EXERCISE AIM: Repeat the line that contains "How many objects" and all lines after it through the end, exactly as they are, minus the pictures.

┌──

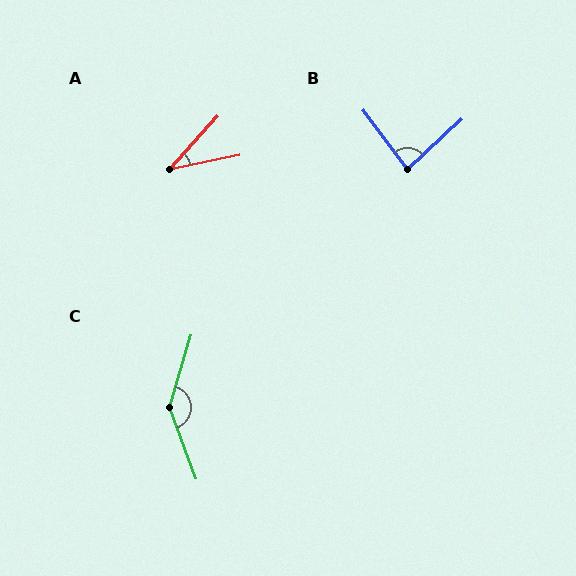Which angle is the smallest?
A, at approximately 36 degrees.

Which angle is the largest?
C, at approximately 144 degrees.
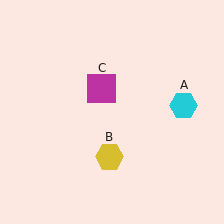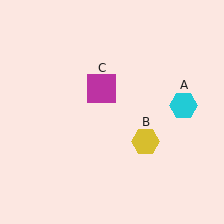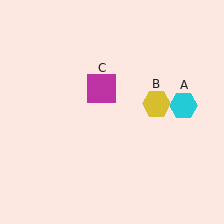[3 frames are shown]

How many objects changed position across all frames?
1 object changed position: yellow hexagon (object B).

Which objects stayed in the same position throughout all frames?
Cyan hexagon (object A) and magenta square (object C) remained stationary.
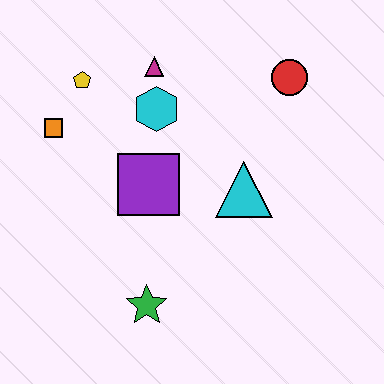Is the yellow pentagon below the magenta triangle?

└──

SOLUTION TO THIS EXERCISE:
How many objects changed position across all frames?
1 object changed position: yellow hexagon (object B).

Which objects stayed in the same position throughout all frames?
Cyan hexagon (object A) and magenta square (object C) remained stationary.
Is the yellow pentagon below the magenta triangle?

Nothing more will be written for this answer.